___ ENTRIES SHOWN
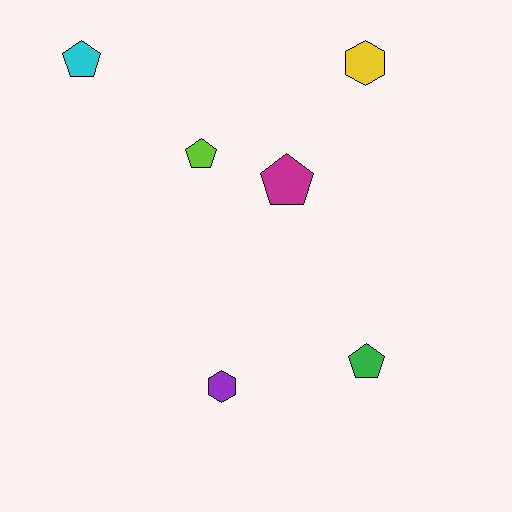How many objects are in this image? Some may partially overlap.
There are 6 objects.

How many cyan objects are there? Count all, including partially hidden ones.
There is 1 cyan object.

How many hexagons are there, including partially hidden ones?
There are 2 hexagons.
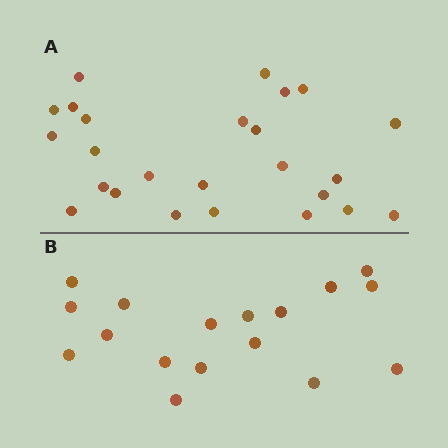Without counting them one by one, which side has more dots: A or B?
Region A (the top region) has more dots.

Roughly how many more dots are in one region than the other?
Region A has roughly 8 or so more dots than region B.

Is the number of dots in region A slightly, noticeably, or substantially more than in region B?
Region A has substantially more. The ratio is roughly 1.5 to 1.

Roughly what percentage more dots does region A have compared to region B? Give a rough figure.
About 45% more.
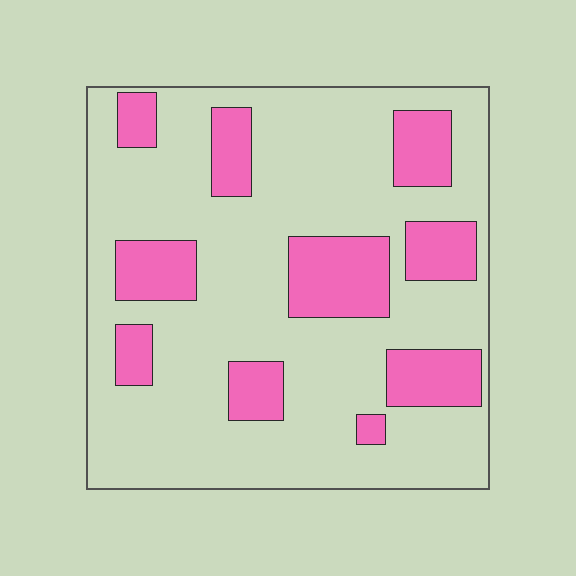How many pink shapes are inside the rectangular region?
10.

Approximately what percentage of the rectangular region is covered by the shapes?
Approximately 25%.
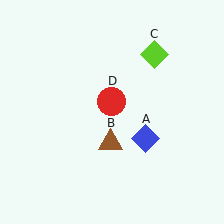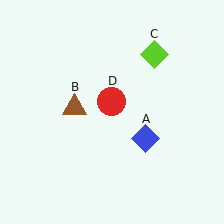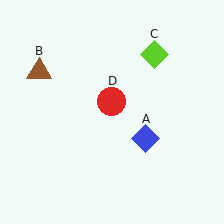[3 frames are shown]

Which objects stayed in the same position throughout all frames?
Blue diamond (object A) and lime diamond (object C) and red circle (object D) remained stationary.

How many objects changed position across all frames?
1 object changed position: brown triangle (object B).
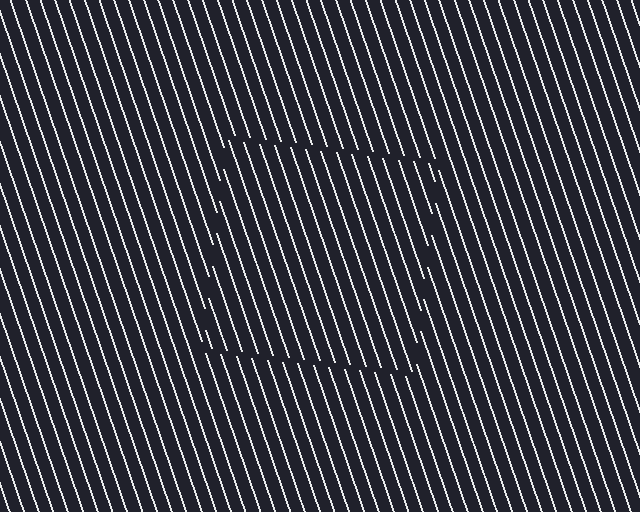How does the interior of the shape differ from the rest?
The interior of the shape contains the same grating, shifted by half a period — the contour is defined by the phase discontinuity where line-ends from the inner and outer gratings abut.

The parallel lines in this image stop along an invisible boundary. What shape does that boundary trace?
An illusory square. The interior of the shape contains the same grating, shifted by half a period — the contour is defined by the phase discontinuity where line-ends from the inner and outer gratings abut.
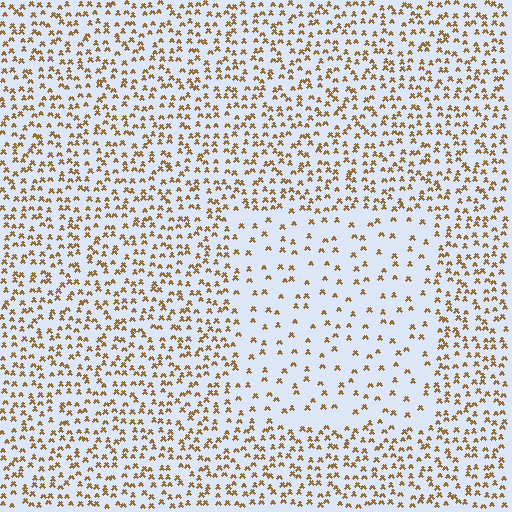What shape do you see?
I see a rectangle.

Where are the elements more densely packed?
The elements are more densely packed outside the rectangle boundary.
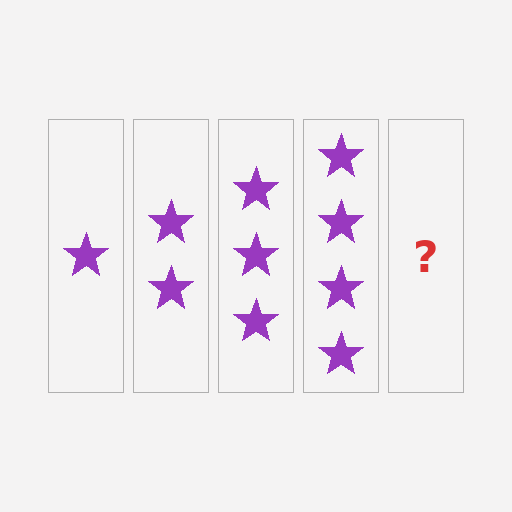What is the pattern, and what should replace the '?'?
The pattern is that each step adds one more star. The '?' should be 5 stars.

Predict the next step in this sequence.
The next step is 5 stars.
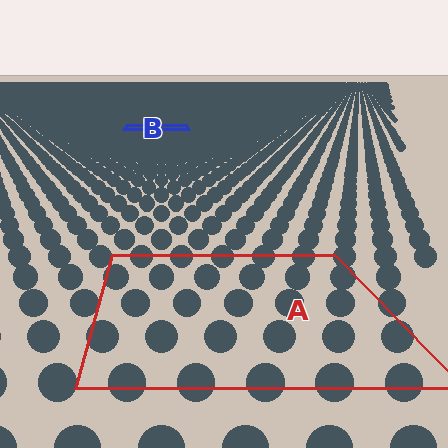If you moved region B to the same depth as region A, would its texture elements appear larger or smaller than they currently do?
They would appear larger. At a closer depth, the same texture elements are projected at a bigger on-screen size.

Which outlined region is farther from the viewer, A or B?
Region B is farther from the viewer — the texture elements inside it appear smaller and more densely packed.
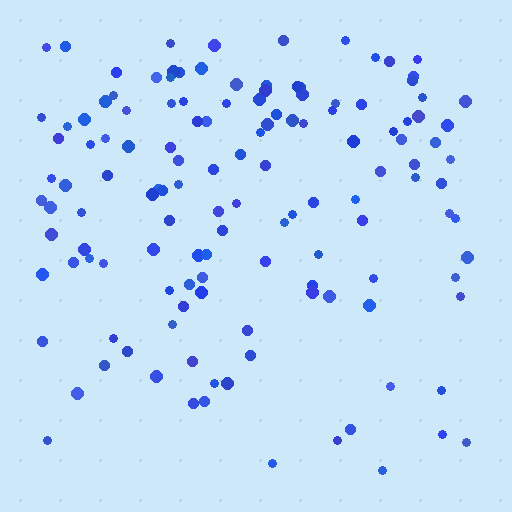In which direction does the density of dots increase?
From bottom to top, with the top side densest.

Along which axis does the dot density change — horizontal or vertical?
Vertical.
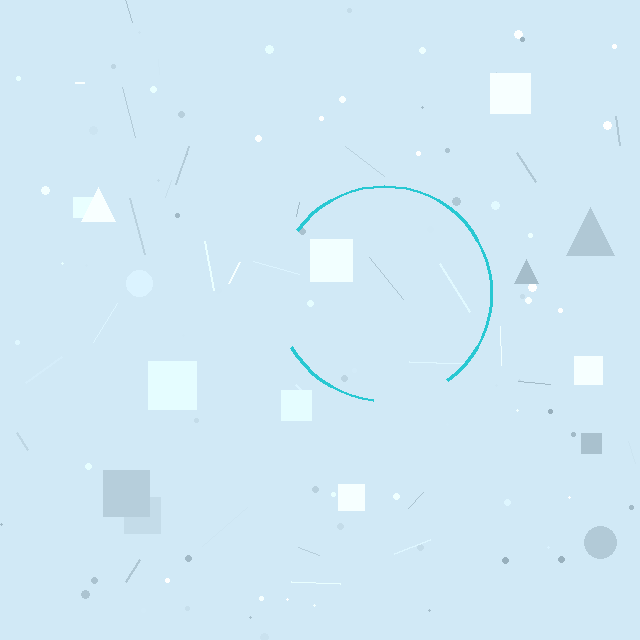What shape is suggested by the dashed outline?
The dashed outline suggests a circle.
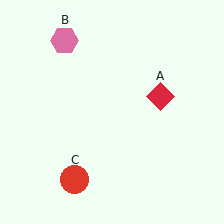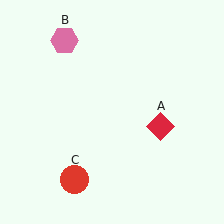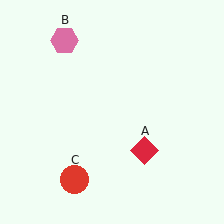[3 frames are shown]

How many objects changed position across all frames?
1 object changed position: red diamond (object A).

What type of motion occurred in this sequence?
The red diamond (object A) rotated clockwise around the center of the scene.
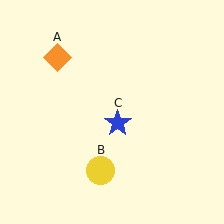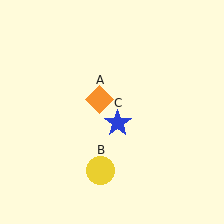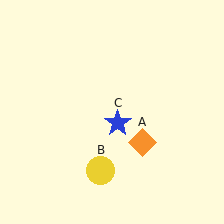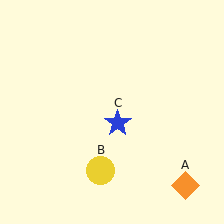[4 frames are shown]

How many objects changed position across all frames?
______
THE EXERCISE: Repeat verbatim all the material, but not the pictures.

WRITTEN SOLUTION:
How many objects are in this image? Some may partially overlap.
There are 6 objects.

How many cyan objects are there? Count all, including partially hidden ones.
There is 1 cyan object.

How many hexagons are there, including partially hidden ones?
There are 2 hexagons.
Without counting them one by one, which side has more dots: A or B?
Region A (the top region) has more dots.

Roughly how many more dots are in one region than the other?
Region A has roughly 8 or so more dots than region B.

Is the number of dots in region A slightly, noticeably, or substantially more than in region B?
Region A has substantially more. The ratio is roughly 1.5 to 1.

Roughly what percentage more dots does region A have compared to region B? Give a rough figure.
About 45% more.
How many pink shapes are inside the rectangular region?
10.

Approximately what percentage of the rectangular region is covered by the shapes?
Approximately 25%.
[3 frames are shown]

Which objects stayed in the same position throughout all frames?
Blue diamond (object A) and lime diamond (object C) and red circle (object D) remained stationary.

How many objects changed position across all frames?
1 object changed position: brown triangle (object B).
How does the interior of the shape differ from the rest?
The interior of the shape contains the same grating, shifted by half a period — the contour is defined by the phase discontinuity where line-ends from the inner and outer gratings abut.

The parallel lines in this image stop along an invisible boundary. What shape does that boundary trace?
An illusory square. The interior of the shape contains the same grating, shifted by half a period — the contour is defined by the phase discontinuity where line-ends from the inner and outer gratings abut.
What shape do you see?
I see a rectangle.

Where are the elements more densely packed?
The elements are more densely packed outside the rectangle boundary.
What is the pattern, and what should replace the '?'?
The pattern is that each step adds one more star. The '?' should be 5 stars.

Predict the next step in this sequence.
The next step is 5 stars.
If you moved region B to the same depth as region A, would its texture elements appear larger or smaller than they currently do?
They would appear larger. At a closer depth, the same texture elements are projected at a bigger on-screen size.

Which outlined region is farther from the viewer, A or B?
Region B is farther from the viewer — the texture elements inside it appear smaller and more densely packed.
In which direction does the density of dots increase?
From bottom to top, with the top side densest.

Along which axis does the dot density change — horizontal or vertical?
Vertical.
What shape is suggested by the dashed outline?
The dashed outline suggests a circle.
[3 frames are shown]

How many objects changed position across all frames?
1 object changed position: red diamond (object A).

What type of motion occurred in this sequence?
The red diamond (object A) rotated clockwise around the center of the scene.
[4 frames are shown]

How many objects changed position across all frames?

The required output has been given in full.